Exercise task:
Only the lines from the one containing "Which object is closest to the viewer?" through the one containing "Estimate angle A in degrees." should be duplicated, exactly as they appear. Pictures are to be left out.

Records to process:

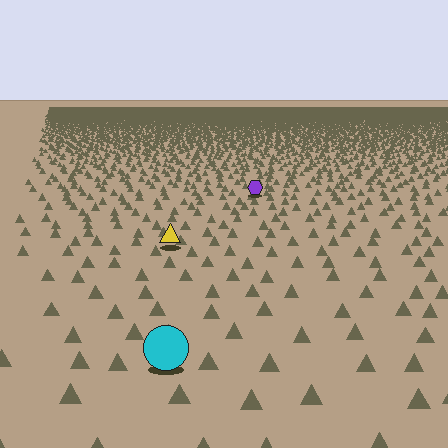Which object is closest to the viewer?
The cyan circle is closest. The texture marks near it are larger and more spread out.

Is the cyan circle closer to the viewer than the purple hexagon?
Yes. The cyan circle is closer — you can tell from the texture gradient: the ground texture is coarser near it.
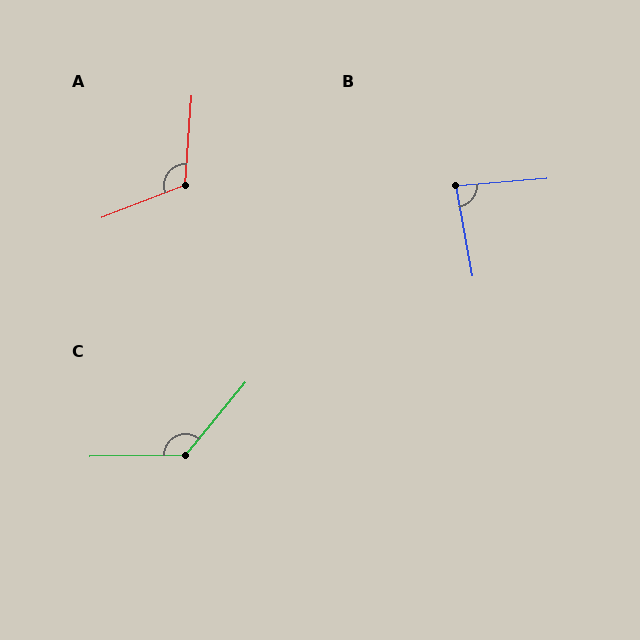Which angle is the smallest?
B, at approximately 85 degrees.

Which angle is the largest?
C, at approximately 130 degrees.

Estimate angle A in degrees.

...

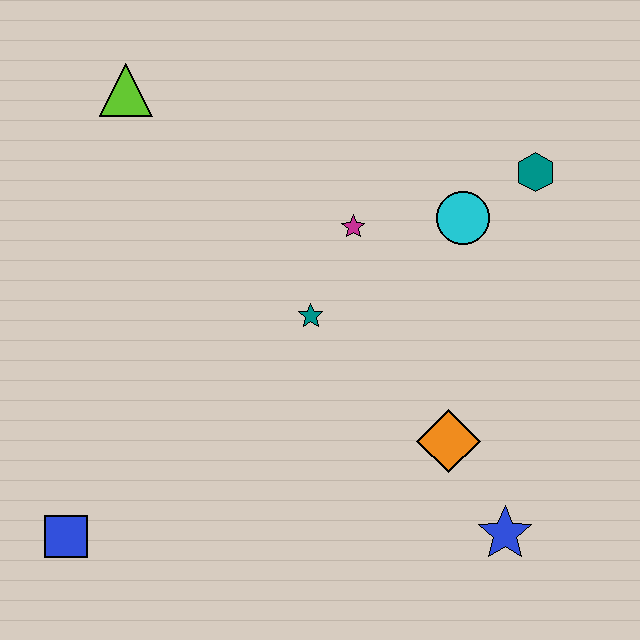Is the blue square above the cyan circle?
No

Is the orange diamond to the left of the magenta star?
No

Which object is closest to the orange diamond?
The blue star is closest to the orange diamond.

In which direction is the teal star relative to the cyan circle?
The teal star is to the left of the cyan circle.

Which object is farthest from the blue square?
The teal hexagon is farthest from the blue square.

Exercise answer:
Which object is closest to the viewer?
The cyan circle is closest. The texture marks near it are larger and more spread out.

Is the cyan circle closer to the viewer than the purple hexagon?
Yes. The cyan circle is closer — you can tell from the texture gradient: the ground texture is coarser near it.
Which angle is the smallest?
B, at approximately 85 degrees.

Which angle is the largest?
C, at approximately 130 degrees.

Estimate angle A in degrees.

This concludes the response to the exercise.